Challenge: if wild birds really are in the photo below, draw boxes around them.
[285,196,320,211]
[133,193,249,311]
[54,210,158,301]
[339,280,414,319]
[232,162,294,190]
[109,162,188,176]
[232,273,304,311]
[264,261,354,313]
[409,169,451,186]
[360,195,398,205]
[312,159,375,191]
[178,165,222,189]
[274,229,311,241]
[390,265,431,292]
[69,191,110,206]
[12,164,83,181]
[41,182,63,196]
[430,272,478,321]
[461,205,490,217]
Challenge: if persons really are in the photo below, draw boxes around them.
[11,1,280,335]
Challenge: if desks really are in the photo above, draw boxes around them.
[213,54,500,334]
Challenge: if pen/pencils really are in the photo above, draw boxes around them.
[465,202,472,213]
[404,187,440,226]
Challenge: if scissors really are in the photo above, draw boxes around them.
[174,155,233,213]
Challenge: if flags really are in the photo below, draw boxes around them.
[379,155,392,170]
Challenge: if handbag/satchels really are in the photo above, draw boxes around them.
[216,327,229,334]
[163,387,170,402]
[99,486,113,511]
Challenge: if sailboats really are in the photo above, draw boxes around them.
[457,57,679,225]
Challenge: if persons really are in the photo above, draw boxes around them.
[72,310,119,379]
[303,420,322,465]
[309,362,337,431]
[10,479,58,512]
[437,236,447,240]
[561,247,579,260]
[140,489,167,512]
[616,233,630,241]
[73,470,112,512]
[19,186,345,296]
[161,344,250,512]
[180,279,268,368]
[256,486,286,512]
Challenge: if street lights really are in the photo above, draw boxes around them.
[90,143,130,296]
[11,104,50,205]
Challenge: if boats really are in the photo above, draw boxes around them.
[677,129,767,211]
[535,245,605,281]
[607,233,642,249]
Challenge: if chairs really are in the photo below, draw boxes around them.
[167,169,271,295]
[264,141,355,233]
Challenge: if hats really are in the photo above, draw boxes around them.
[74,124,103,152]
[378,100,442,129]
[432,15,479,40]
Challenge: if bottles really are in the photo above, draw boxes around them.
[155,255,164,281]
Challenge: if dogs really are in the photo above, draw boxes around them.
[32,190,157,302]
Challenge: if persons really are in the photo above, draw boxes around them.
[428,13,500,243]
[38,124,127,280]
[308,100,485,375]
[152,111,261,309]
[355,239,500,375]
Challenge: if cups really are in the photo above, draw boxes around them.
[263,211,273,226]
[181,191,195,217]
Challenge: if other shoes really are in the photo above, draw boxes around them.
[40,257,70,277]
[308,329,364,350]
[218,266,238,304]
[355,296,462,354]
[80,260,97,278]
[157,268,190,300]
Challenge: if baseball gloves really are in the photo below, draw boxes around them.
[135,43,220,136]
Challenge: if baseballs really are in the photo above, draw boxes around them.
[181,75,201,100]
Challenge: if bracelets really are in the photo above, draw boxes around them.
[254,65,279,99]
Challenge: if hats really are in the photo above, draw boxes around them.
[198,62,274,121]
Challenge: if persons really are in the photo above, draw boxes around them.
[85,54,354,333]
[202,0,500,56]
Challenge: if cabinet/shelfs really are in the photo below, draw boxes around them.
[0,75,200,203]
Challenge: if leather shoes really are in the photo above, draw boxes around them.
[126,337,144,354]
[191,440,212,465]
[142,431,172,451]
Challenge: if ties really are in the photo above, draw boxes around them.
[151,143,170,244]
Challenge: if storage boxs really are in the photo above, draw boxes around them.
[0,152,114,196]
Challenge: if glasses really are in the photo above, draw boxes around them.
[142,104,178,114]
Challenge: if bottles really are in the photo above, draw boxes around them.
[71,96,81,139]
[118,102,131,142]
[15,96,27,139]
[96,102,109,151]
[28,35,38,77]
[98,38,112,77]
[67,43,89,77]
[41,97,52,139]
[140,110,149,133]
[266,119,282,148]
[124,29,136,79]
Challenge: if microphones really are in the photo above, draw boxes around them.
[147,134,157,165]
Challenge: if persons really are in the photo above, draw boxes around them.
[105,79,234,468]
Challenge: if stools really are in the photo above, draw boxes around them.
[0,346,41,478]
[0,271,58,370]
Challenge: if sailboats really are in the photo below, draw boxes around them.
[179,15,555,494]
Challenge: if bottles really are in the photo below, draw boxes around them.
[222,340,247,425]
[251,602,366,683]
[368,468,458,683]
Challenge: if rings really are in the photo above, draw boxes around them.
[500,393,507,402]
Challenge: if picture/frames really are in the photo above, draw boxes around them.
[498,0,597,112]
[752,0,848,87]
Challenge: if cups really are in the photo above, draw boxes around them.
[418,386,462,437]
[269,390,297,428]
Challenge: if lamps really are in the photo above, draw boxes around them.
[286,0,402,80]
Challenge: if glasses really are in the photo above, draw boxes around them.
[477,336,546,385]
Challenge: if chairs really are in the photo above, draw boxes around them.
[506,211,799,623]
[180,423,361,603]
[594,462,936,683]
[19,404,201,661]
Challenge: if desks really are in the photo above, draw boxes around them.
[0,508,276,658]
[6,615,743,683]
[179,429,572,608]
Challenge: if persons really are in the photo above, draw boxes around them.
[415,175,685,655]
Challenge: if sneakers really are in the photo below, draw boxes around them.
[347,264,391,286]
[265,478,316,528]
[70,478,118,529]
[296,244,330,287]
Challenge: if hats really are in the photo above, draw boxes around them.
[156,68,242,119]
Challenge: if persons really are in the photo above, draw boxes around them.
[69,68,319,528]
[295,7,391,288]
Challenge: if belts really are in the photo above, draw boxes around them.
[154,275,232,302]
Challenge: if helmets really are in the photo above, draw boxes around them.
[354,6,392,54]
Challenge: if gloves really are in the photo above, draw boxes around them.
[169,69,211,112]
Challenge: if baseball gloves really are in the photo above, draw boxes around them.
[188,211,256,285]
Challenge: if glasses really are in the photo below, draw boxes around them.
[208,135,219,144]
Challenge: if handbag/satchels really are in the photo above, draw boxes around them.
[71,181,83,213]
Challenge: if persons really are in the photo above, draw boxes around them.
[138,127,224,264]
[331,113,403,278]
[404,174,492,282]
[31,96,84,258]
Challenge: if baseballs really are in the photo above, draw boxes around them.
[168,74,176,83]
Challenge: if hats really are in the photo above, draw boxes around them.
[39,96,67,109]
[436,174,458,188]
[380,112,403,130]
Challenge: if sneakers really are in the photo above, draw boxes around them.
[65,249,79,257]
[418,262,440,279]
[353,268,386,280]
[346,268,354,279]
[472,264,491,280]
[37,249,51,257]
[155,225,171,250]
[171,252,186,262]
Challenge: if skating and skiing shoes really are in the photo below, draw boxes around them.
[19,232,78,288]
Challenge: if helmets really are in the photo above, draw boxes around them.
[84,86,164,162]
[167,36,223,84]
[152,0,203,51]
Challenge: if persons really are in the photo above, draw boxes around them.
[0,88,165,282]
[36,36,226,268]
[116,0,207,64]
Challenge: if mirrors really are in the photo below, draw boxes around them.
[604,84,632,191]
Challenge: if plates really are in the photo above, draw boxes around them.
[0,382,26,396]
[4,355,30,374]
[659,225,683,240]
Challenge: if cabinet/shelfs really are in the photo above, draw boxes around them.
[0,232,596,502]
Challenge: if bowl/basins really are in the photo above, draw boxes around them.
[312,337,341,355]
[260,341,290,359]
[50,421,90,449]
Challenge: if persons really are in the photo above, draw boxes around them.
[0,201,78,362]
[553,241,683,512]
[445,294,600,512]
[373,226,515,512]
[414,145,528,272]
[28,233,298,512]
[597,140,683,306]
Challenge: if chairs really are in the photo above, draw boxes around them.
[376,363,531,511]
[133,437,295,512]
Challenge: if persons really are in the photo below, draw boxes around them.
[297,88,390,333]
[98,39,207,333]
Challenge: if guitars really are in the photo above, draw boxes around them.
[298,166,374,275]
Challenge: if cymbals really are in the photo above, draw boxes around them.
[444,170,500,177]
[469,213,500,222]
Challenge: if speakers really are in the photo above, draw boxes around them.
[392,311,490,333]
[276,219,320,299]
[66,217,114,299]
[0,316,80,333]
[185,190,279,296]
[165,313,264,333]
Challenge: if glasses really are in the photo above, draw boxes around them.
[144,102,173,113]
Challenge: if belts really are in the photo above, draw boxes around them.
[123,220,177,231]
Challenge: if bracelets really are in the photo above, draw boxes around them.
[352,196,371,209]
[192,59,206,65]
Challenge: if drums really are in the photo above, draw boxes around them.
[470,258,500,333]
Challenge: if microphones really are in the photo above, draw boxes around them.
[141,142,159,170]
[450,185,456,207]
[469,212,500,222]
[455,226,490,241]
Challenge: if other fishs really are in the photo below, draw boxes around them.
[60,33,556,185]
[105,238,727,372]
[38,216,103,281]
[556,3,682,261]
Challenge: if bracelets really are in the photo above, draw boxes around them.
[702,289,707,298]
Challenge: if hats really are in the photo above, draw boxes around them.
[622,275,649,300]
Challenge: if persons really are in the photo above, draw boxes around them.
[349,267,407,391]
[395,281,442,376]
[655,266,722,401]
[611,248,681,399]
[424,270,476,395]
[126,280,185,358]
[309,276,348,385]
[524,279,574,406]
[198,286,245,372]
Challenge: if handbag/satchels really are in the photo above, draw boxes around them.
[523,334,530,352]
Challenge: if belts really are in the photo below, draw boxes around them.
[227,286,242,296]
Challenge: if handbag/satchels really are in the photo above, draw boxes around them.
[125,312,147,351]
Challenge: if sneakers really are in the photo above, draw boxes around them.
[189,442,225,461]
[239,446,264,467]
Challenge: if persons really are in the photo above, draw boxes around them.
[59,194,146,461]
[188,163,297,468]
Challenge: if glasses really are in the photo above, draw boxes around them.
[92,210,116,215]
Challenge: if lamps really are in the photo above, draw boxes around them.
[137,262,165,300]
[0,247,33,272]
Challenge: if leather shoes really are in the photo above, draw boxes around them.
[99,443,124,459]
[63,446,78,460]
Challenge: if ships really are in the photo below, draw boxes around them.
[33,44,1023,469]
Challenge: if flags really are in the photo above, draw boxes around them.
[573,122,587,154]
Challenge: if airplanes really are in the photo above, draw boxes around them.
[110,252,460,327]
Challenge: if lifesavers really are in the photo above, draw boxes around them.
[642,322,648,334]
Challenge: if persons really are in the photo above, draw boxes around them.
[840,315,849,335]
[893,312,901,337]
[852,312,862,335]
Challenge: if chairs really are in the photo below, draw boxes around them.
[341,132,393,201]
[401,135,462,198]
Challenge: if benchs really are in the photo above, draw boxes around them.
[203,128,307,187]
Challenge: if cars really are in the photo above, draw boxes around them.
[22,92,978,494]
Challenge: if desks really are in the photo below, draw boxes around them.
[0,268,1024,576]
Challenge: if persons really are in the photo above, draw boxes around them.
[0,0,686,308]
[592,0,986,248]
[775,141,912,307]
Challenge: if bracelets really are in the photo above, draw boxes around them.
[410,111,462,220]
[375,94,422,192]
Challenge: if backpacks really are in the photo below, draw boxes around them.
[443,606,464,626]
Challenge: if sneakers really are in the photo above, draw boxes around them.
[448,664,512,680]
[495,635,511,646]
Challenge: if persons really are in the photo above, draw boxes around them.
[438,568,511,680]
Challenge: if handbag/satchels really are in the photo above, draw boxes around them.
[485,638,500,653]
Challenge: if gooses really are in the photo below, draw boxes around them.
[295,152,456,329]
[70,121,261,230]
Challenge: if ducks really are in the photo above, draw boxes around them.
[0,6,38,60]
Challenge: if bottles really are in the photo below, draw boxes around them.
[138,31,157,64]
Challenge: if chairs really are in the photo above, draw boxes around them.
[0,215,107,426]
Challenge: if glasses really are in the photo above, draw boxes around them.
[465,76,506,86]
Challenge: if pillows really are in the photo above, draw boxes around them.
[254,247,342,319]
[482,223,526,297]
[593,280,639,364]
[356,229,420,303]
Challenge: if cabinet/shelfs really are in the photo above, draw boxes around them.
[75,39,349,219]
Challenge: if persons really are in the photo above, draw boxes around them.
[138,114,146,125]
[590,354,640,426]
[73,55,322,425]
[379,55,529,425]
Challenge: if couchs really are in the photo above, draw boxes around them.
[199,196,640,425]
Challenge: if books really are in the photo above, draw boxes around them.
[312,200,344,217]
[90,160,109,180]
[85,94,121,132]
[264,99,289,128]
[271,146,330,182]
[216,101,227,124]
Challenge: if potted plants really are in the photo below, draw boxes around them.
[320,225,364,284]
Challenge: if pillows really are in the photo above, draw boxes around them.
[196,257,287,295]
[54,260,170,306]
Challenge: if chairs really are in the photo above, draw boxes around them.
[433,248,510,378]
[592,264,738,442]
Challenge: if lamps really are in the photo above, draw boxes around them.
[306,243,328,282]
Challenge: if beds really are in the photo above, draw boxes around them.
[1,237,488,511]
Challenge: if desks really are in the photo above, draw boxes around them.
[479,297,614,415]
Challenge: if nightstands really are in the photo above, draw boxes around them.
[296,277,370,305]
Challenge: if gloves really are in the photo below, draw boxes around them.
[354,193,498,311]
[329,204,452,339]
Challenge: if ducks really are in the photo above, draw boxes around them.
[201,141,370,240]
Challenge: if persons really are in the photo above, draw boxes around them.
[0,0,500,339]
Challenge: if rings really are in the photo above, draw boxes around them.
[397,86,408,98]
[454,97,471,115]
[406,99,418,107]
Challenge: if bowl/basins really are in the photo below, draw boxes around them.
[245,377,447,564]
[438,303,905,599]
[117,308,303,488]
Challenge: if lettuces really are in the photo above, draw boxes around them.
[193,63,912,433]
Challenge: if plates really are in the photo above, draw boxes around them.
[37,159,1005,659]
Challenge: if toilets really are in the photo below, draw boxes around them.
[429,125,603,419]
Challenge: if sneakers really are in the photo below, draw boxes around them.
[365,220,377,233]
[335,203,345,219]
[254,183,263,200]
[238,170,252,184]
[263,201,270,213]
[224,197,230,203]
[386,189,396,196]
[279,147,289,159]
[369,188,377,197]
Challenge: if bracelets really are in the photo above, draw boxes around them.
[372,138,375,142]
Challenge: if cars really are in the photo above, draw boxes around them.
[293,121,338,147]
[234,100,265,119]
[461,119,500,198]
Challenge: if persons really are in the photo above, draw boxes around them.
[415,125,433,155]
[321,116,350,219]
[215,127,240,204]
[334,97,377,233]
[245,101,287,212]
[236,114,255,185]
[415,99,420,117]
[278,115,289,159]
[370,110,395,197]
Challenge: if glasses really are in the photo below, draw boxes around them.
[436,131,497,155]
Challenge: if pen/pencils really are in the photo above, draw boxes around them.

----------------------------------------

STATED TASK:
Starting at the line containing "Challenge: if flags really are in the photo above, draw" and ending at the line containing "[110,252,460,327]", output those entries as a Markdown table with a "Row" column for the row number and a "Line" column for the line itself, and leave out any blank lines.

WRITTEN ANSWER:
| Row | Line |
|---|---|
| 1 | Challenge: if flags really are in the photo above, draw boxes around them. |
| 2 | [573,122,587,154] |
| 3 | Challenge: if airplanes really are in the photo above, draw boxes around them. |
| 4 | [110,252,460,327] |